EXERCISE REQUIREMENTS >> Pictures do not belong in the copy. Return all of the entries exactly.

PROVIDED ENTRIES >>
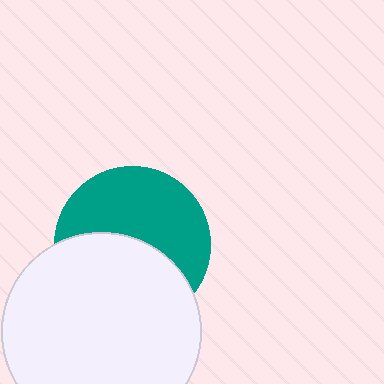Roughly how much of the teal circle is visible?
About half of it is visible (roughly 53%).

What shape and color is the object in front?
The object in front is a white circle.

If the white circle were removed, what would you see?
You would see the complete teal circle.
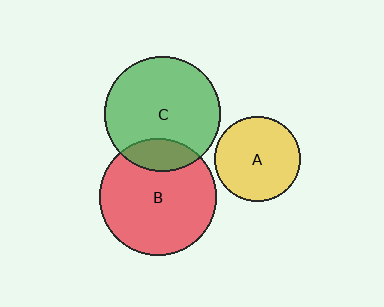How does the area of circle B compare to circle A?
Approximately 1.9 times.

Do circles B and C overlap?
Yes.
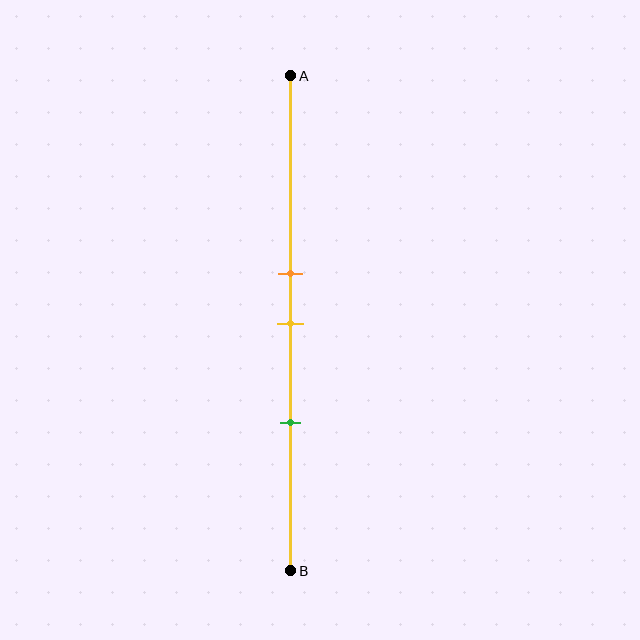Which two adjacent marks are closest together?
The orange and yellow marks are the closest adjacent pair.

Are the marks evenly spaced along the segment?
No, the marks are not evenly spaced.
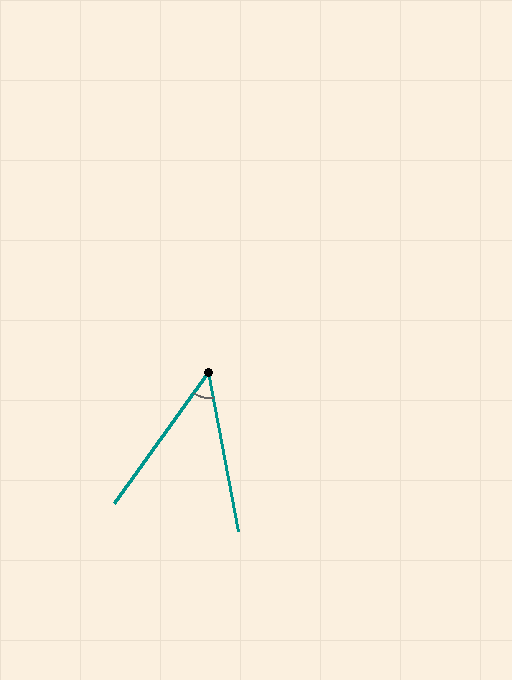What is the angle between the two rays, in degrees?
Approximately 47 degrees.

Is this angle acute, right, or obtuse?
It is acute.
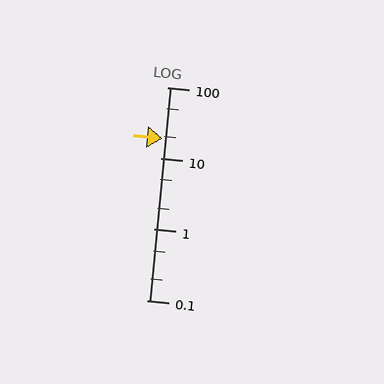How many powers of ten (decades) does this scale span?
The scale spans 3 decades, from 0.1 to 100.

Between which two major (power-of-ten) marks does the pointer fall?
The pointer is between 10 and 100.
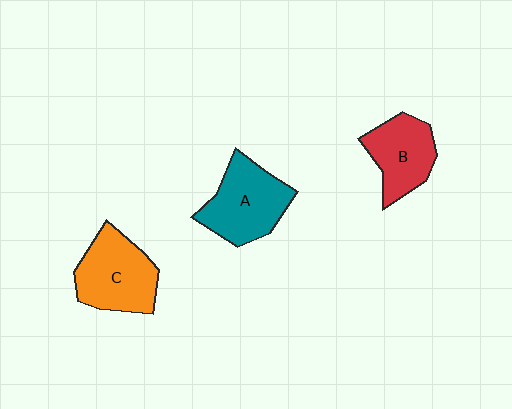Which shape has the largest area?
Shape A (teal).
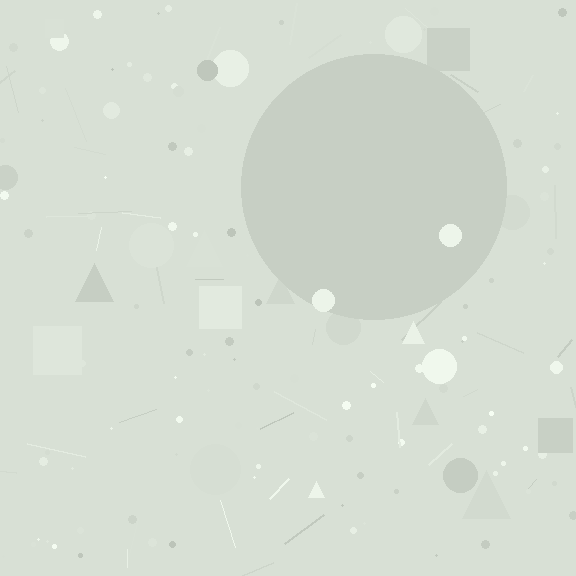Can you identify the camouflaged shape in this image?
The camouflaged shape is a circle.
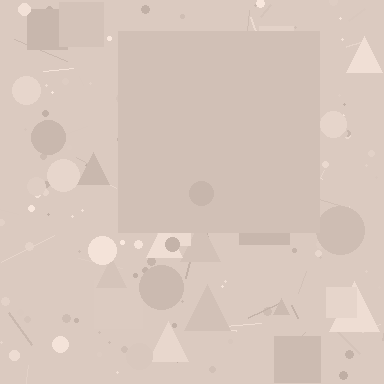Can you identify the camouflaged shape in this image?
The camouflaged shape is a square.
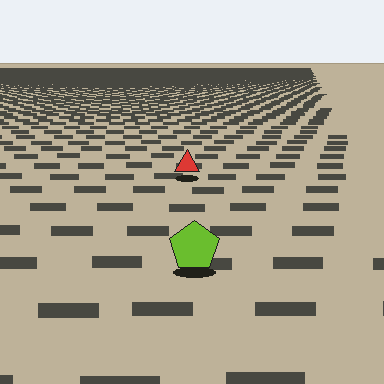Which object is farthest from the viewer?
The red triangle is farthest from the viewer. It appears smaller and the ground texture around it is denser.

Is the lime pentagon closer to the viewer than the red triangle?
Yes. The lime pentagon is closer — you can tell from the texture gradient: the ground texture is coarser near it.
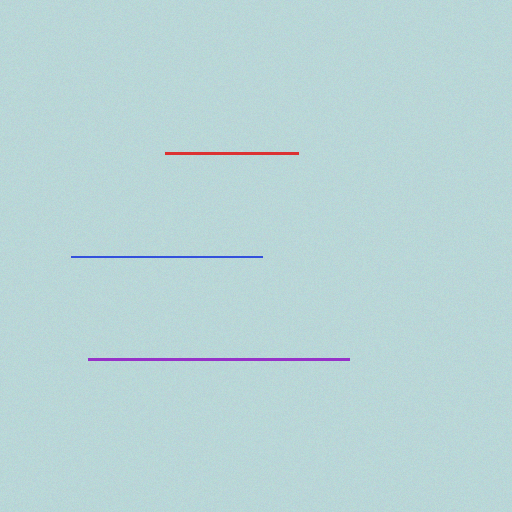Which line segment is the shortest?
The red line is the shortest at approximately 134 pixels.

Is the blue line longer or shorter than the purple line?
The purple line is longer than the blue line.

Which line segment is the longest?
The purple line is the longest at approximately 260 pixels.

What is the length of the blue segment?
The blue segment is approximately 192 pixels long.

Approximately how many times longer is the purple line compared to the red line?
The purple line is approximately 1.9 times the length of the red line.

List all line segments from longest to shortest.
From longest to shortest: purple, blue, red.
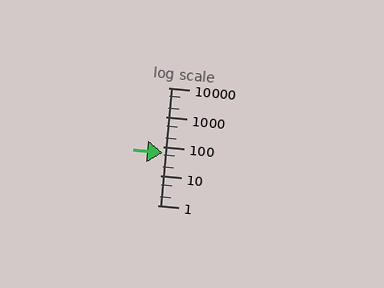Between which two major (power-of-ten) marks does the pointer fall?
The pointer is between 10 and 100.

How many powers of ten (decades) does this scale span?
The scale spans 4 decades, from 1 to 10000.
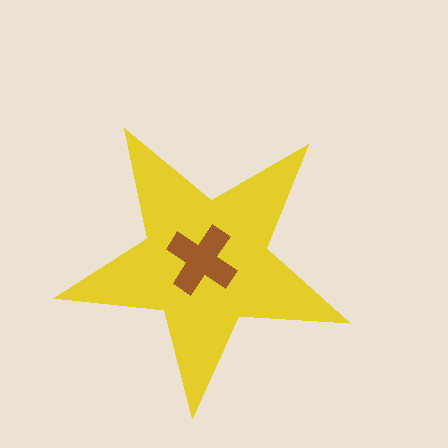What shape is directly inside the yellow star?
The brown cross.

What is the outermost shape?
The yellow star.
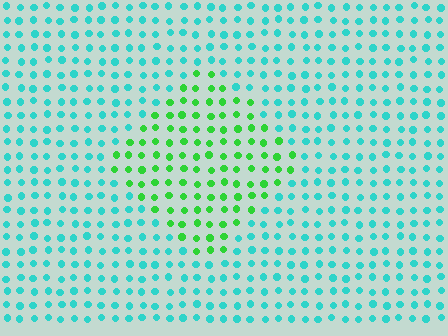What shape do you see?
I see a diamond.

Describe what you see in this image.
The image is filled with small cyan elements in a uniform arrangement. A diamond-shaped region is visible where the elements are tinted to a slightly different hue, forming a subtle color boundary.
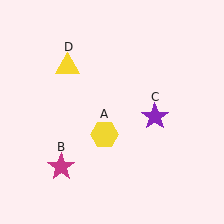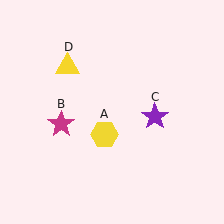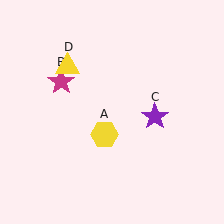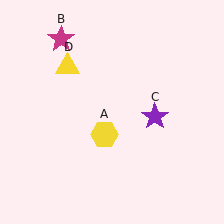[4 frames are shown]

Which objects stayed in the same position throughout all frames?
Yellow hexagon (object A) and purple star (object C) and yellow triangle (object D) remained stationary.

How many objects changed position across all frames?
1 object changed position: magenta star (object B).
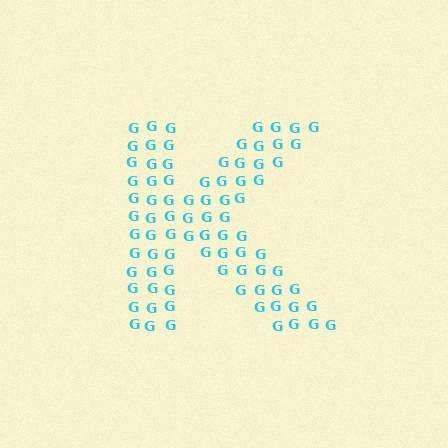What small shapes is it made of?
It is made of small letter G's.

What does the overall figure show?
The overall figure shows the letter K.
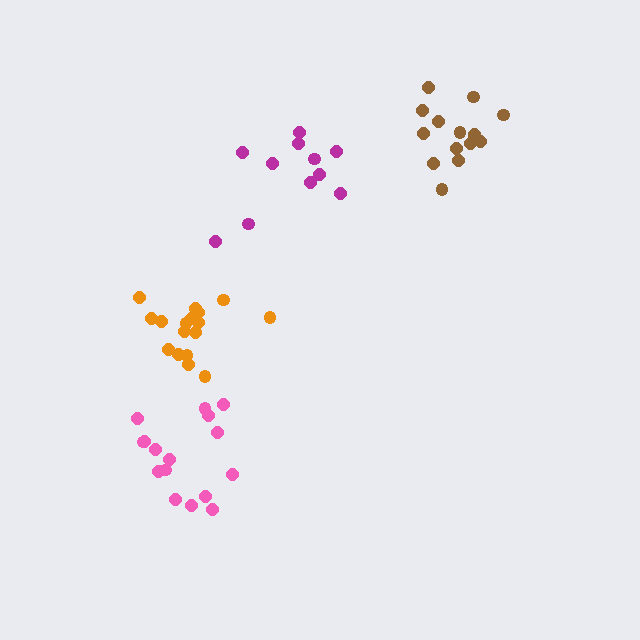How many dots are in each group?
Group 1: 14 dots, Group 2: 17 dots, Group 3: 11 dots, Group 4: 16 dots (58 total).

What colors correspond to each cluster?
The clusters are colored: brown, orange, magenta, pink.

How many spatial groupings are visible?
There are 4 spatial groupings.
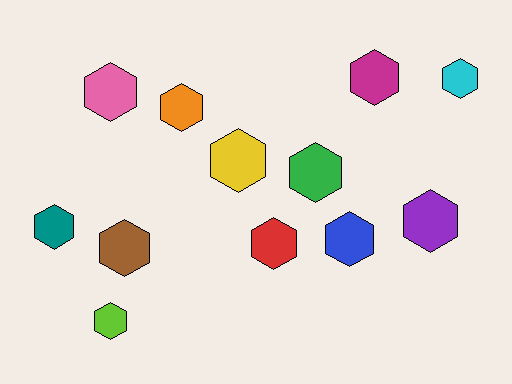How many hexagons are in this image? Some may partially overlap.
There are 12 hexagons.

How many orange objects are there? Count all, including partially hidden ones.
There is 1 orange object.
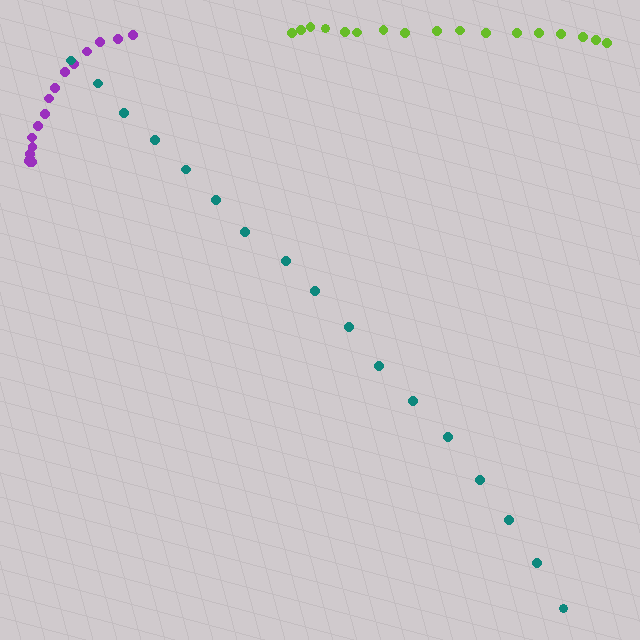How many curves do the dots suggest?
There are 3 distinct paths.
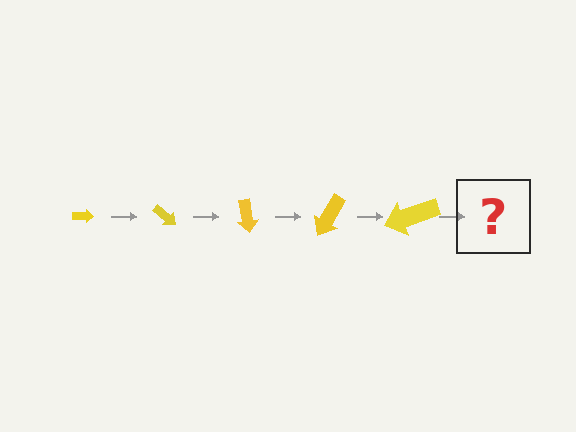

SOLUTION TO THIS EXERCISE >>
Roughly how much of the teal circle is visible?
About half of it is visible (roughly 53%).

What shape and color is the object in front?
The object in front is a white circle.

If the white circle were removed, what would you see?
You would see the complete teal circle.
How does the area of circle B compare to circle A?
Approximately 1.9 times.

Do circles B and C overlap?
Yes.
Which two adjacent marks are closest together?
The orange and yellow marks are the closest adjacent pair.

Are the marks evenly spaced along the segment?
No, the marks are not evenly spaced.
What is the angle between the two rays, in degrees?
Approximately 47 degrees.

Is this angle acute, right, or obtuse?
It is acute.
How many powers of ten (decades) does this scale span?
The scale spans 3 decades, from 0.1 to 100.

Between which two major (power-of-ten) marks does the pointer fall?
The pointer is between 10 and 100.
Which shape has the largest area?
Shape A (teal).
Can you identify the camouflaged shape in this image?
The camouflaged shape is a circle.
Can you identify the camouflaged shape in this image?
The camouflaged shape is a square.
Which object is farthest from the viewer?
The red triangle is farthest from the viewer. It appears smaller and the ground texture around it is denser.

Is the lime pentagon closer to the viewer than the red triangle?
Yes. The lime pentagon is closer — you can tell from the texture gradient: the ground texture is coarser near it.
Which line segment is the shortest?
The red line is the shortest at approximately 134 pixels.

Is the blue line longer or shorter than the purple line?
The purple line is longer than the blue line.

Which line segment is the longest?
The purple line is the longest at approximately 260 pixels.

What is the length of the blue segment?
The blue segment is approximately 192 pixels long.

Approximately how many times longer is the purple line compared to the red line?
The purple line is approximately 1.9 times the length of the red line.

List all line segments from longest to shortest.
From longest to shortest: purple, blue, red.
Between which two major (power-of-ten) marks does the pointer fall?
The pointer is between 10 and 100.

How many powers of ten (decades) does this scale span?
The scale spans 4 decades, from 1 to 10000.
What shape is directly inside the yellow star?
The brown cross.

What is the outermost shape?
The yellow star.
What shape do you see?
I see a diamond.

Describe what you see in this image.
The image is filled with small cyan elements in a uniform arrangement. A diamond-shaped region is visible where the elements are tinted to a slightly different hue, forming a subtle color boundary.
[4 frames are shown]

Which objects stayed in the same position throughout all frames?
Yellow hexagon (object A) and purple star (object C) and yellow triangle (object D) remained stationary.

How many objects changed position across all frames?
1 object changed position: magenta star (object B).
What small shapes is it made of?
It is made of small letter G's.

What does the overall figure show?
The overall figure shows the letter K.
How many dots are in each group?
Group 1: 14 dots, Group 2: 17 dots, Group 3: 11 dots, Group 4: 16 dots (58 total).

What colors correspond to each cluster?
The clusters are colored: brown, orange, magenta, pink.

How many spatial groupings are visible?
There are 4 spatial groupings.
How many hexagons are in this image? Some may partially overlap.
There are 12 hexagons.

How many orange objects are there? Count all, including partially hidden ones.
There is 1 orange object.
How many curves do the dots suggest?
There are 3 distinct paths.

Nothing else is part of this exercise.